## Start Task input

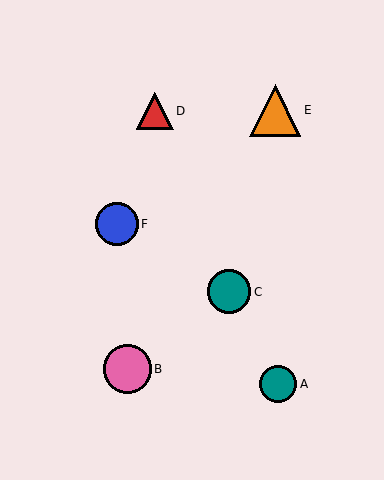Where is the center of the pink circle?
The center of the pink circle is at (127, 369).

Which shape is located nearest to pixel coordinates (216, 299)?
The teal circle (labeled C) at (229, 292) is nearest to that location.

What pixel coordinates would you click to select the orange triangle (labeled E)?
Click at (275, 110) to select the orange triangle E.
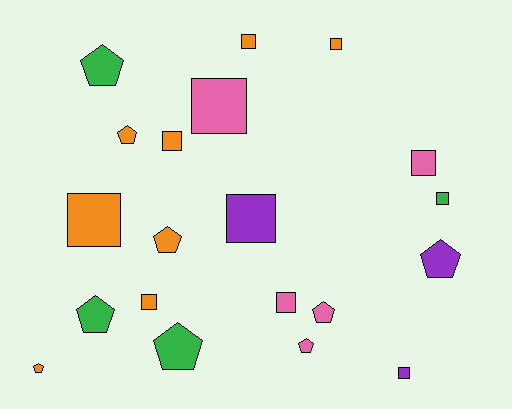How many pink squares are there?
There are 3 pink squares.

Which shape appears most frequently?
Square, with 11 objects.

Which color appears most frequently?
Orange, with 8 objects.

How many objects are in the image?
There are 20 objects.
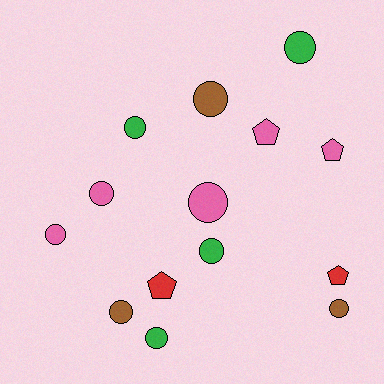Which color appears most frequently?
Pink, with 5 objects.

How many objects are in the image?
There are 14 objects.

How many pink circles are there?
There are 3 pink circles.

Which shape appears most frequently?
Circle, with 10 objects.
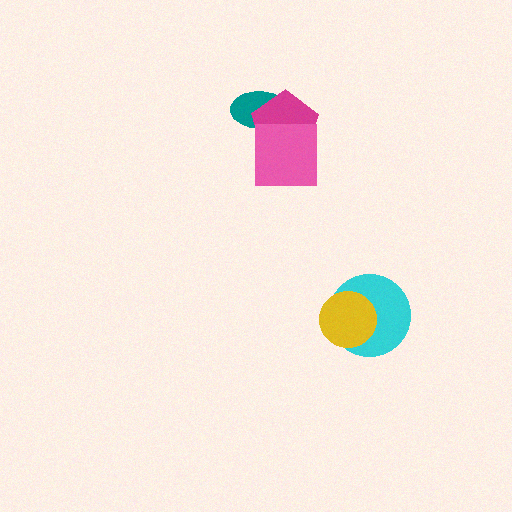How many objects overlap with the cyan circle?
1 object overlaps with the cyan circle.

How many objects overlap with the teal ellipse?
2 objects overlap with the teal ellipse.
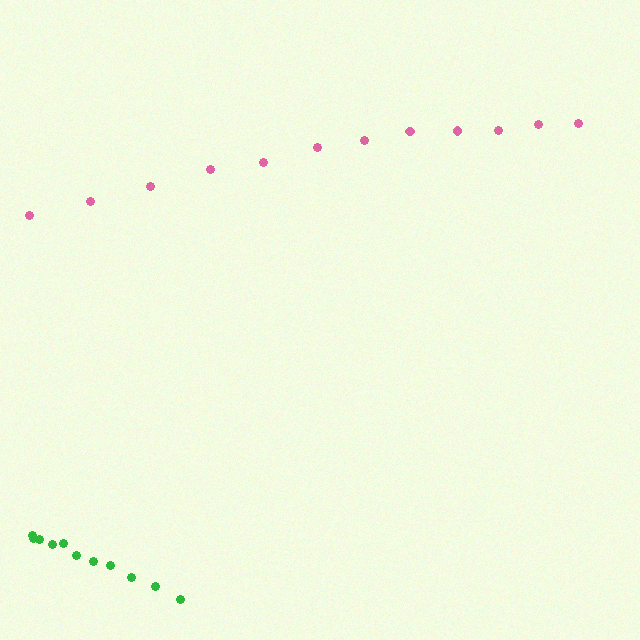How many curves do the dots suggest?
There are 2 distinct paths.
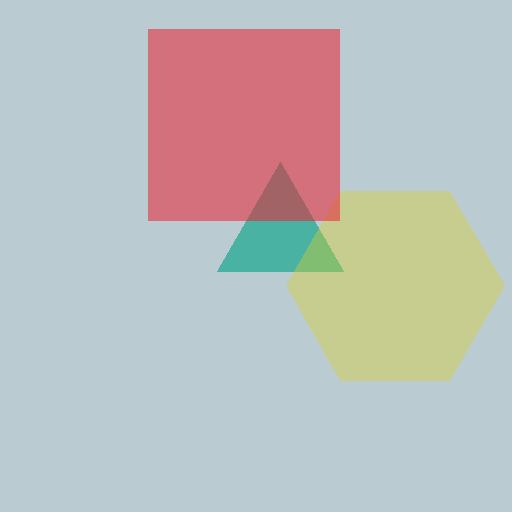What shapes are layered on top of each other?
The layered shapes are: a teal triangle, a yellow hexagon, a red square.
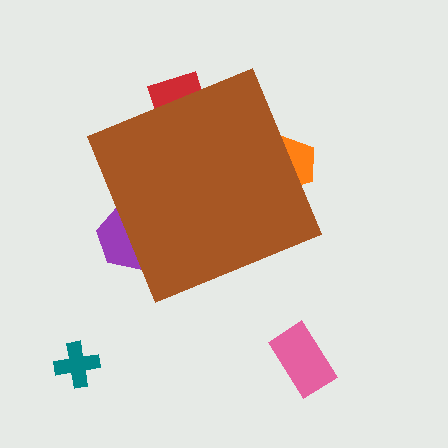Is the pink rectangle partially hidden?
No, the pink rectangle is fully visible.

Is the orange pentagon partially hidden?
Yes, the orange pentagon is partially hidden behind the brown square.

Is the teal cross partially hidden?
No, the teal cross is fully visible.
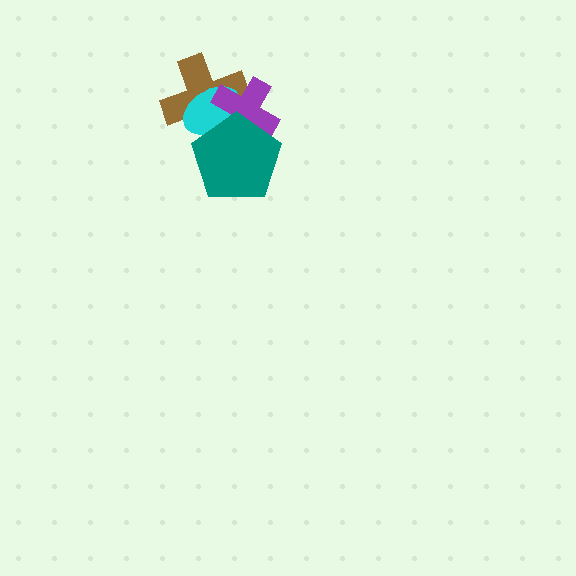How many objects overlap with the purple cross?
3 objects overlap with the purple cross.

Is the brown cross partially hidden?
Yes, it is partially covered by another shape.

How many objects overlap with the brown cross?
3 objects overlap with the brown cross.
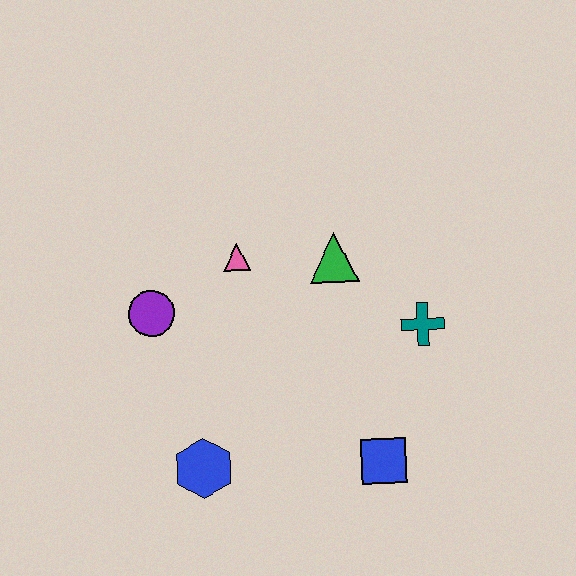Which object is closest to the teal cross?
The green triangle is closest to the teal cross.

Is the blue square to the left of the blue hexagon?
No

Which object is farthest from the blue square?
The purple circle is farthest from the blue square.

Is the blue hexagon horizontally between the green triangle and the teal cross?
No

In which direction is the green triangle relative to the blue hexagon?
The green triangle is above the blue hexagon.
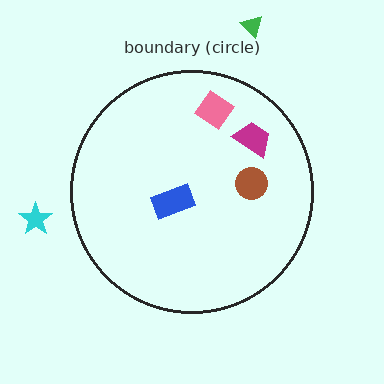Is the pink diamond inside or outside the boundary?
Inside.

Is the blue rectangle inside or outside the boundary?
Inside.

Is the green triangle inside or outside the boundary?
Outside.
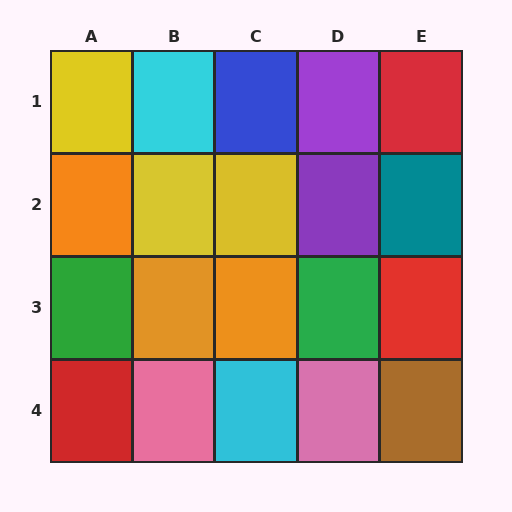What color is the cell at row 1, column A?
Yellow.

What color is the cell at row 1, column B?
Cyan.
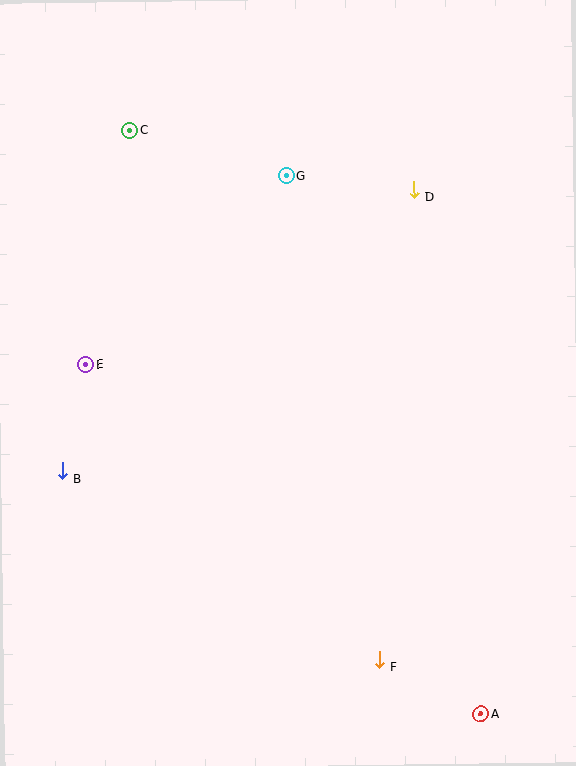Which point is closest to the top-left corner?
Point C is closest to the top-left corner.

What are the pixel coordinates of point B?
Point B is at (63, 479).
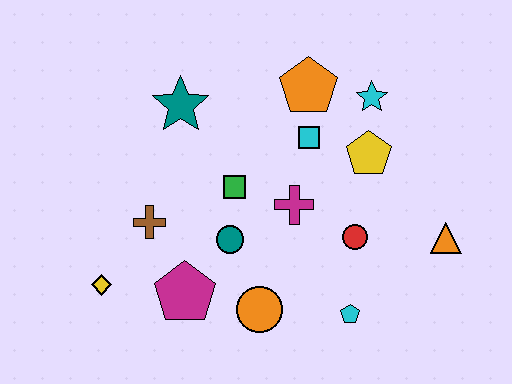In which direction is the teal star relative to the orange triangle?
The teal star is to the left of the orange triangle.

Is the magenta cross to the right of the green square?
Yes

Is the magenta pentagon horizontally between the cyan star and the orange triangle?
No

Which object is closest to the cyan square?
The orange pentagon is closest to the cyan square.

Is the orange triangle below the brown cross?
Yes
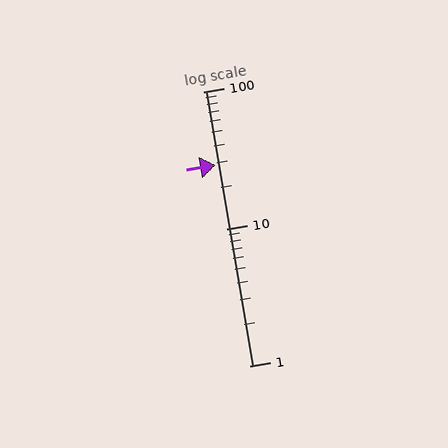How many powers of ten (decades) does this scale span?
The scale spans 2 decades, from 1 to 100.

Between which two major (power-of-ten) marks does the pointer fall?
The pointer is between 10 and 100.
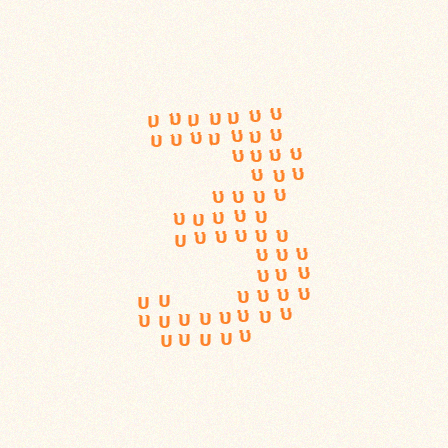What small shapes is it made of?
It is made of small letter U's.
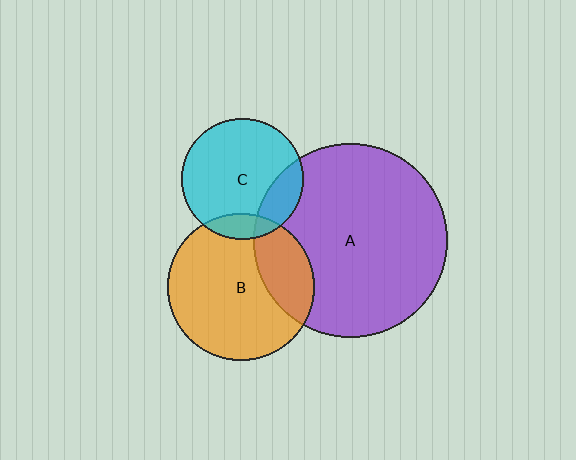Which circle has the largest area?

## End Task input

**Goal**
Nothing but the lines from the line containing "What color is the cell at row 1, column A?" through the last line of the material may be output, and they must be copied exactly, without pictures.

**Response to this task**
What color is the cell at row 1, column A?
Yellow.

What color is the cell at row 1, column B?
Cyan.
Which point is closest to the top-left corner?
Point C is closest to the top-left corner.

What are the pixel coordinates of point B?
Point B is at (63, 479).
In which direction is the teal star relative to the orange triangle?
The teal star is to the left of the orange triangle.

Is the magenta cross to the right of the green square?
Yes

Is the magenta pentagon horizontally between the cyan star and the orange triangle?
No

Which object is closest to the cyan square?
The orange pentagon is closest to the cyan square.

Is the orange triangle below the brown cross?
Yes
How many powers of ten (decades) does this scale span?
The scale spans 2 decades, from 1 to 100.

Between which two major (power-of-ten) marks does the pointer fall?
The pointer is between 10 and 100.
What small shapes is it made of?
It is made of small letter U's.
Which circle has the largest area?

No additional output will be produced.